__Exercise directions__
Every entry below should be repeated exactly; the pictures should not.

Excerpt from a dataset:
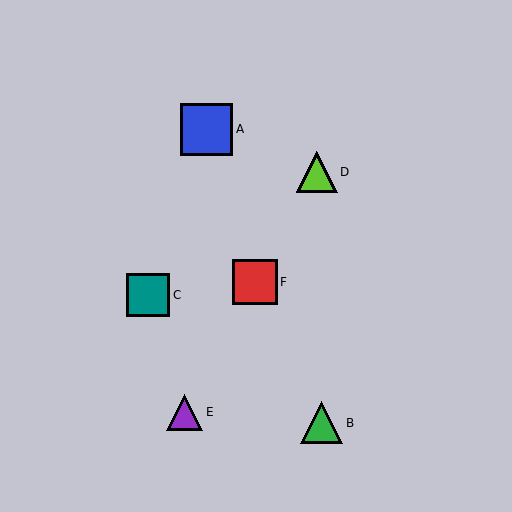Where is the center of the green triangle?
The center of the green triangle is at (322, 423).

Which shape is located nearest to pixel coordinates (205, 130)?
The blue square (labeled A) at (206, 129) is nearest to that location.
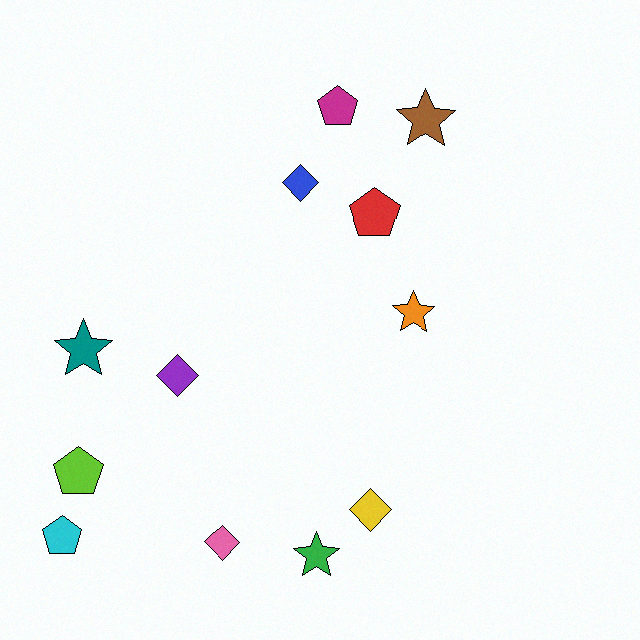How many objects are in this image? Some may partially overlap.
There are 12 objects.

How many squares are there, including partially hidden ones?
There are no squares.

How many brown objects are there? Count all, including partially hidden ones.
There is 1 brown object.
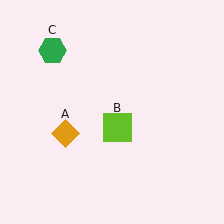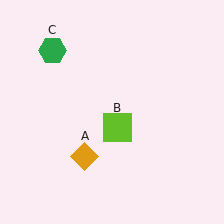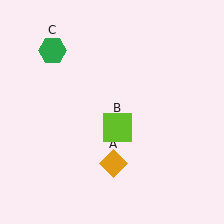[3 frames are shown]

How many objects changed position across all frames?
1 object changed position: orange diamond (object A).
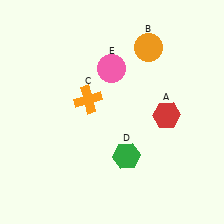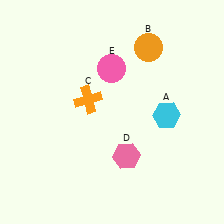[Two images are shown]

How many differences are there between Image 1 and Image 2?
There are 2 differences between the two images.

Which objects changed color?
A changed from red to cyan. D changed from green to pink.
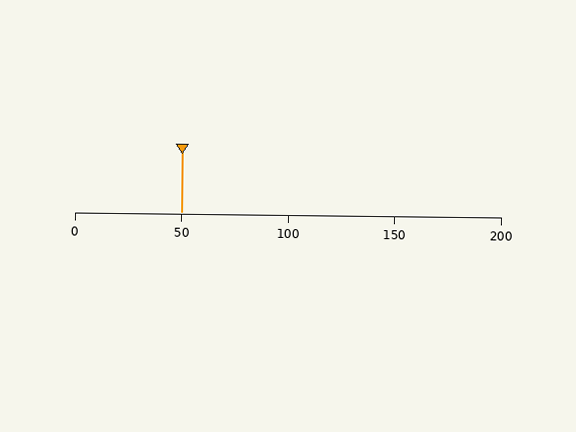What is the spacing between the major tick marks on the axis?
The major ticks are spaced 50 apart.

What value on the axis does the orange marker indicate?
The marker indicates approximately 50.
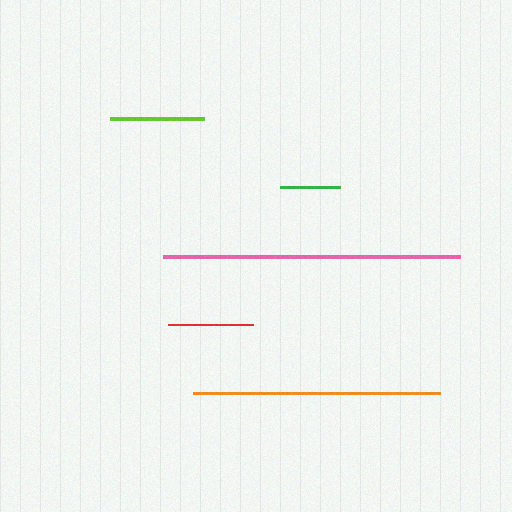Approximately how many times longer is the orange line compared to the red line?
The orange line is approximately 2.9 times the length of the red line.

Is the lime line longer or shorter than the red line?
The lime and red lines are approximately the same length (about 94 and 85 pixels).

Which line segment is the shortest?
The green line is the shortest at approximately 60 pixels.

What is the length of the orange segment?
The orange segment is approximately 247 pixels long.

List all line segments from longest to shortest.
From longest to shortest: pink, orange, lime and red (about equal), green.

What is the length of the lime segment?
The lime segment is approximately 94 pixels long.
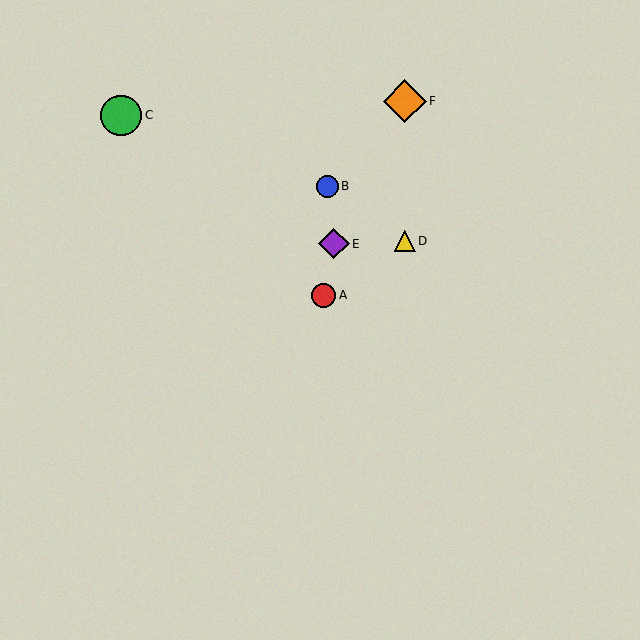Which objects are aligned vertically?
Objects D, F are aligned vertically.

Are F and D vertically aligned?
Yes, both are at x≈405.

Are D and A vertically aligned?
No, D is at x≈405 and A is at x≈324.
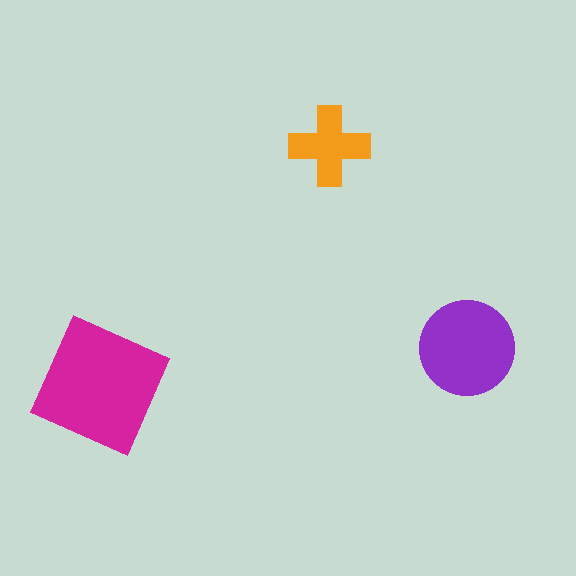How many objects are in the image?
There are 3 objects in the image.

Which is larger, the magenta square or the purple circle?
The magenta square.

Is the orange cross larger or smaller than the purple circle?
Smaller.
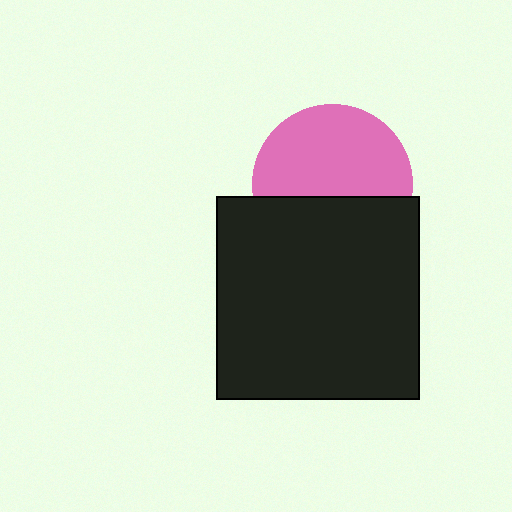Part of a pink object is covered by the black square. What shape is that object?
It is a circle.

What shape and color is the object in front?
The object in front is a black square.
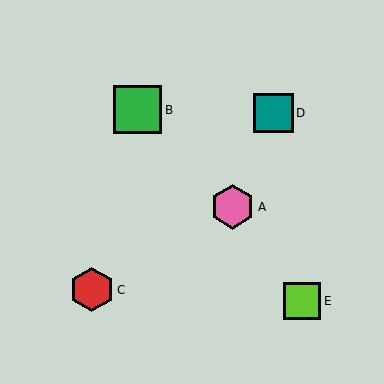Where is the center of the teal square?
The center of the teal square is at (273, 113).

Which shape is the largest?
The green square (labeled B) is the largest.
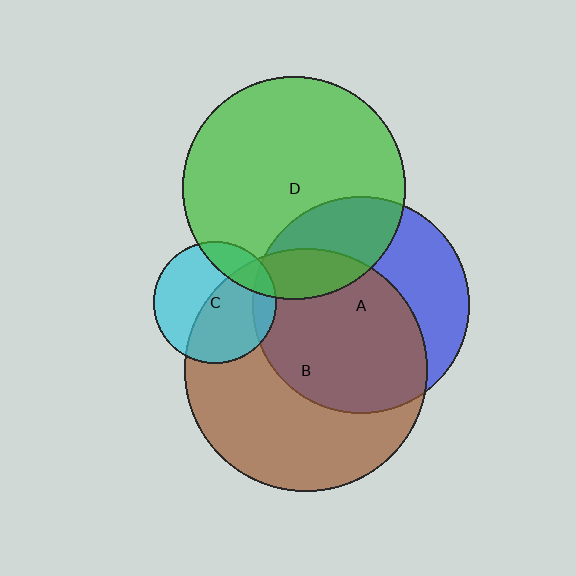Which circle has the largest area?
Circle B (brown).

__Response below__
Where is the center of the green triangle?
The center of the green triangle is at (322, 423).

Which shape is located nearest to pixel coordinates (205, 130)?
The blue square (labeled A) at (206, 129) is nearest to that location.
How many objects are in this image? Some may partially overlap.
There are 12 objects.

How many squares are there, including partially hidden ones?
There are no squares.

How many brown objects are there? Count all, including partially hidden ones.
There is 1 brown object.
[3 frames are shown]

How many objects changed position across all frames?
1 object changed position: orange diamond (object A).
[Two images are shown]

How many differences are there between Image 1 and Image 2?
There are 2 differences between the two images.

Which objects changed color?
A changed from red to cyan. D changed from green to pink.
What is the spacing between the major tick marks on the axis?
The major ticks are spaced 50 apart.

What value on the axis does the orange marker indicate?
The marker indicates approximately 50.
Approximately how many times longer is the orange line compared to the red line?
The orange line is approximately 2.9 times the length of the red line.

Is the lime line longer or shorter than the red line?
The lime and red lines are approximately the same length (about 94 and 85 pixels).

Which line segment is the shortest?
The green line is the shortest at approximately 60 pixels.

What is the length of the orange segment?
The orange segment is approximately 247 pixels long.

List all line segments from longest to shortest.
From longest to shortest: pink, orange, lime and red (about equal), green.

What is the length of the lime segment?
The lime segment is approximately 94 pixels long.
Which objects are aligned vertically?
Objects D, F are aligned vertically.

Are F and D vertically aligned?
Yes, both are at x≈405.

Are D and A vertically aligned?
No, D is at x≈405 and A is at x≈324.
How many objects are in the image?
There are 3 objects in the image.

Which is larger, the magenta square or the purple circle?
The magenta square.

Is the orange cross larger or smaller than the purple circle?
Smaller.
Part of a pink object is covered by the black square. What shape is that object?
It is a circle.

What shape and color is the object in front?
The object in front is a black square.
Where is the center of the teal square?
The center of the teal square is at (273, 113).

Which shape is the largest?
The green square (labeled B) is the largest.
Which circle has the largest area?
Circle B (brown).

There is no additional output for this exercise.